CHALLENGE: Locate the line containing "How many levels of nesting are there?" in the entries below, then retype it and every later line exactly, leaving out pictures.

>> start PROVIDED ENTRIES

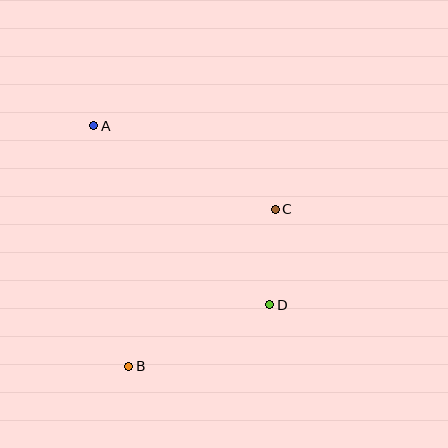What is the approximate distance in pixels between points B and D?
The distance between B and D is approximately 154 pixels.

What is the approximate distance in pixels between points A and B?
The distance between A and B is approximately 243 pixels.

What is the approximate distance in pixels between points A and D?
The distance between A and D is approximately 251 pixels.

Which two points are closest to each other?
Points C and D are closest to each other.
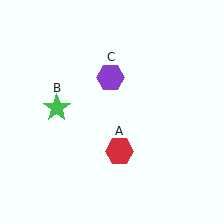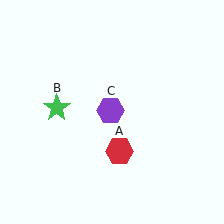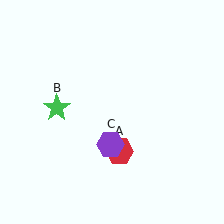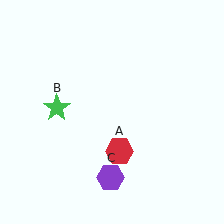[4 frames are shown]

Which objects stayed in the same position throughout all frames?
Red hexagon (object A) and green star (object B) remained stationary.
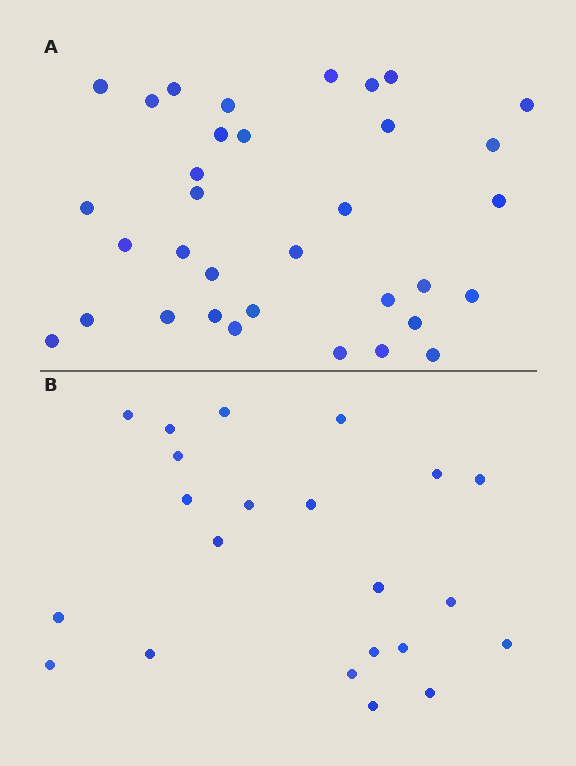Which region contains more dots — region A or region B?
Region A (the top region) has more dots.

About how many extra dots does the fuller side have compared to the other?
Region A has roughly 12 or so more dots than region B.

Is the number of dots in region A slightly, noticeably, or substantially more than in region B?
Region A has substantially more. The ratio is roughly 1.5 to 1.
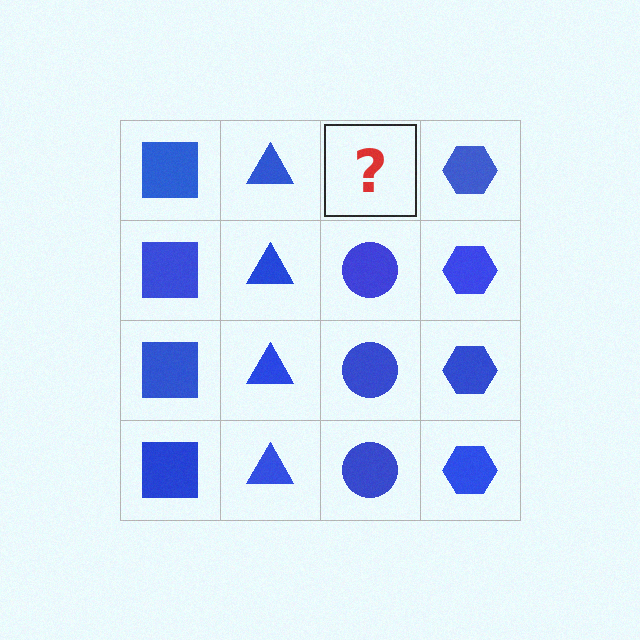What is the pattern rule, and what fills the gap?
The rule is that each column has a consistent shape. The gap should be filled with a blue circle.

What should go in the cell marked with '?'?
The missing cell should contain a blue circle.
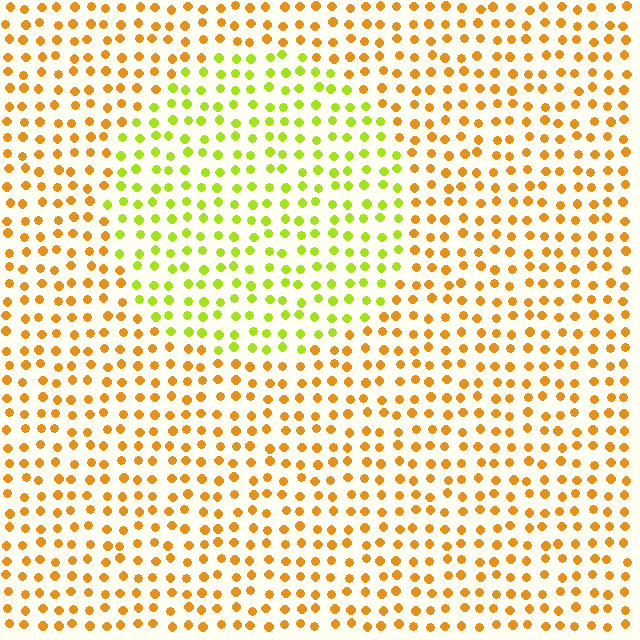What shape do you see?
I see a circle.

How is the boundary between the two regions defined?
The boundary is defined purely by a slight shift in hue (about 45 degrees). Spacing, size, and orientation are identical on both sides.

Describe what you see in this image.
The image is filled with small orange elements in a uniform arrangement. A circle-shaped region is visible where the elements are tinted to a slightly different hue, forming a subtle color boundary.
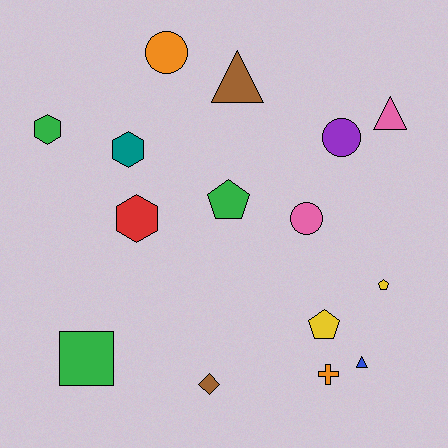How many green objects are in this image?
There are 3 green objects.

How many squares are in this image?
There is 1 square.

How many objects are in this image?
There are 15 objects.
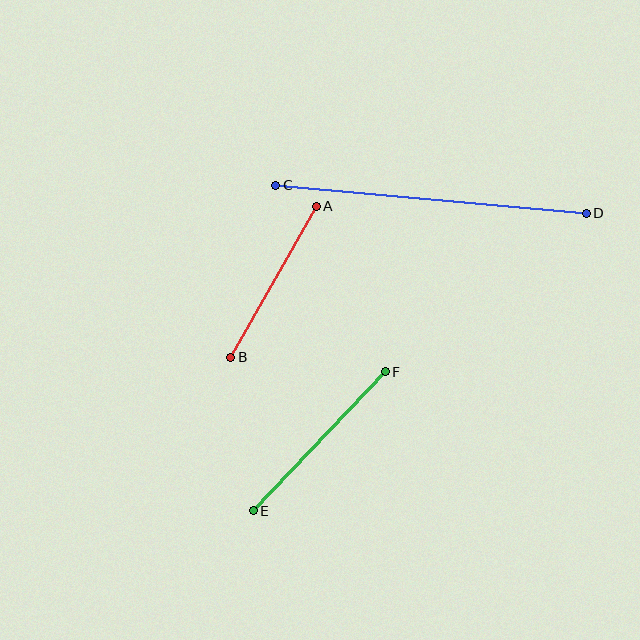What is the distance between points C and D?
The distance is approximately 312 pixels.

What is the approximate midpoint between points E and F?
The midpoint is at approximately (319, 441) pixels.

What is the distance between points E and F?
The distance is approximately 192 pixels.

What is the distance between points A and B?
The distance is approximately 174 pixels.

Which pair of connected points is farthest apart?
Points C and D are farthest apart.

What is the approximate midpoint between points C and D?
The midpoint is at approximately (431, 199) pixels.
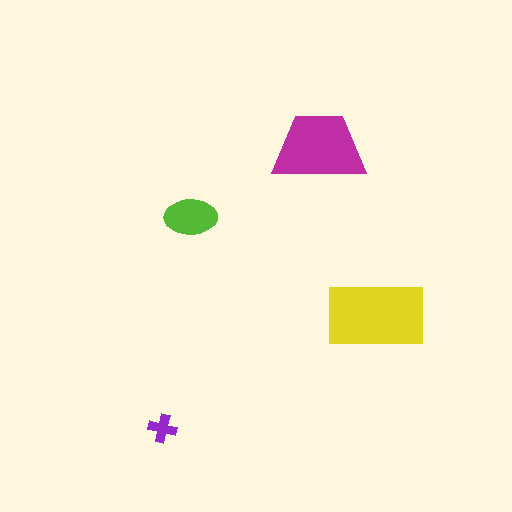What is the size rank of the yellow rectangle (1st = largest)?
1st.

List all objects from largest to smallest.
The yellow rectangle, the magenta trapezoid, the lime ellipse, the purple cross.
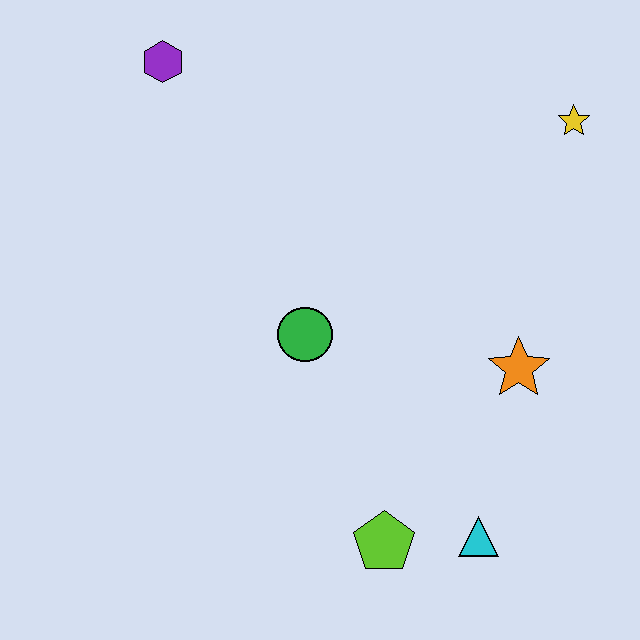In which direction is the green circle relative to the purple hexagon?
The green circle is below the purple hexagon.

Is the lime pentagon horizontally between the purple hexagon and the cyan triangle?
Yes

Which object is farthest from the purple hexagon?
The cyan triangle is farthest from the purple hexagon.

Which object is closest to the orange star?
The cyan triangle is closest to the orange star.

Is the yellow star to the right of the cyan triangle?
Yes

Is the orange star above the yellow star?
No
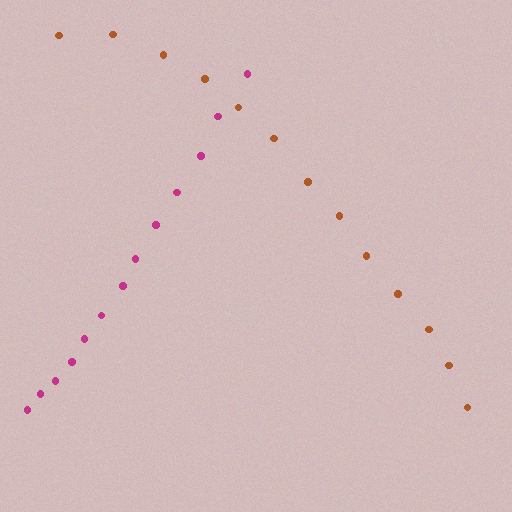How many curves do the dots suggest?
There are 2 distinct paths.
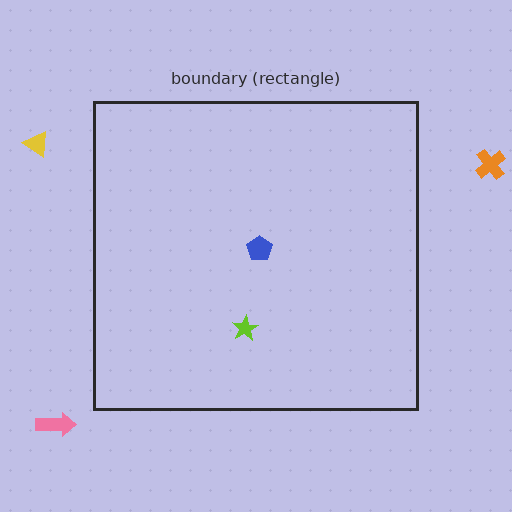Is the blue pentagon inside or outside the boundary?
Inside.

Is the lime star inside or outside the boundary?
Inside.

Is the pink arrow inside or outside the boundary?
Outside.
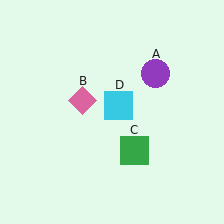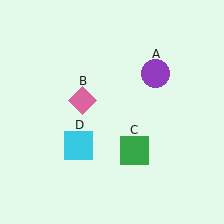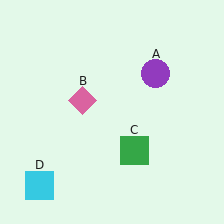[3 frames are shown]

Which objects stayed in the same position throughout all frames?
Purple circle (object A) and pink diamond (object B) and green square (object C) remained stationary.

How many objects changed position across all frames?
1 object changed position: cyan square (object D).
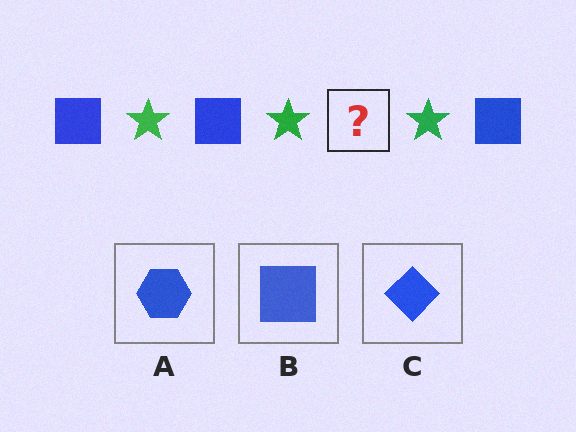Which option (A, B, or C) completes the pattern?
B.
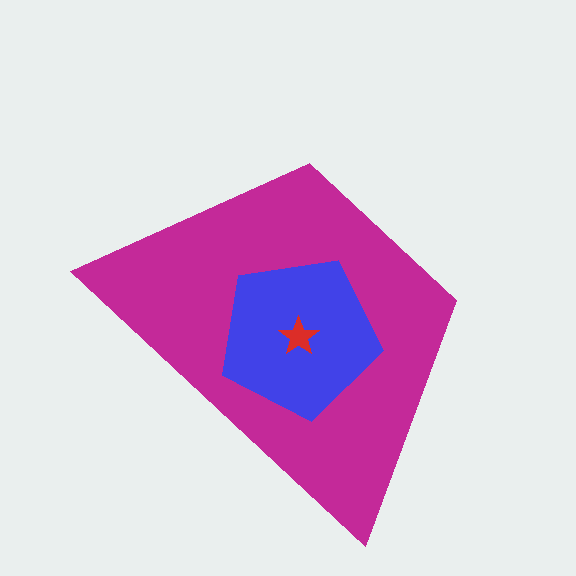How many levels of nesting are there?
3.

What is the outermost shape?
The magenta trapezoid.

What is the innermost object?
The red star.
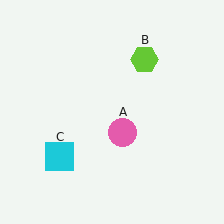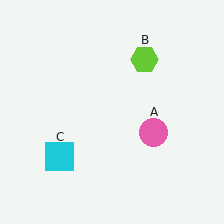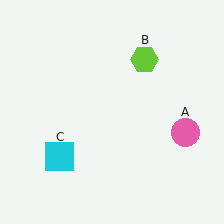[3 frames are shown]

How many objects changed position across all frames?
1 object changed position: pink circle (object A).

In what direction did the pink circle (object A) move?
The pink circle (object A) moved right.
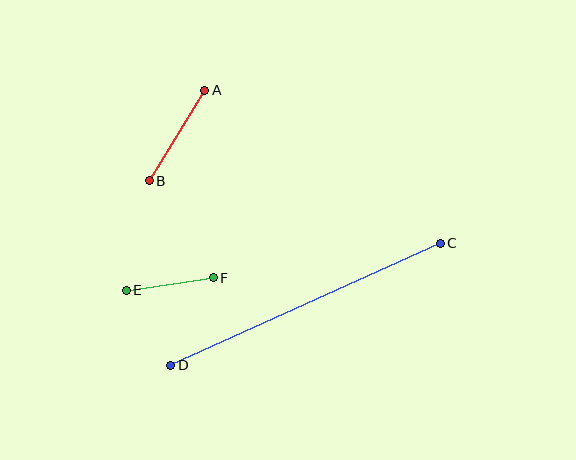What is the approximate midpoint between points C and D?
The midpoint is at approximately (306, 304) pixels.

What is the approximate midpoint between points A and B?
The midpoint is at approximately (177, 136) pixels.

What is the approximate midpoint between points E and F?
The midpoint is at approximately (170, 284) pixels.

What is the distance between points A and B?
The distance is approximately 106 pixels.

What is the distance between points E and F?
The distance is approximately 88 pixels.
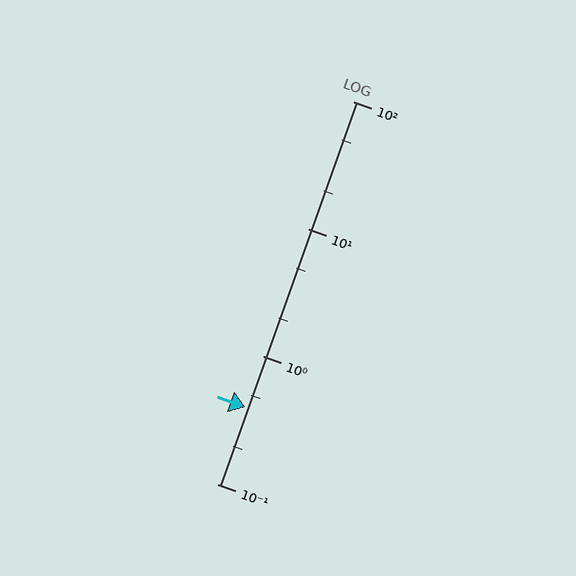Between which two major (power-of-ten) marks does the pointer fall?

>> end PROVIDED ENTRIES

OUTPUT BELOW:
How many levels of nesting are there?
3.

What is the outermost shape?
The magenta trapezoid.

What is the innermost object?
The red star.
[3 frames are shown]

How many objects changed position across all frames?
1 object changed position: pink circle (object A).

In what direction did the pink circle (object A) move?
The pink circle (object A) moved right.
What is the approximate midpoint between points C and D?
The midpoint is at approximately (306, 304) pixels.

What is the approximate midpoint between points A and B?
The midpoint is at approximately (177, 136) pixels.

What is the approximate midpoint between points E and F?
The midpoint is at approximately (170, 284) pixels.

What is the distance between points A and B?
The distance is approximately 106 pixels.

What is the distance between points E and F?
The distance is approximately 88 pixels.
Between which two major (power-of-ten) marks does the pointer fall?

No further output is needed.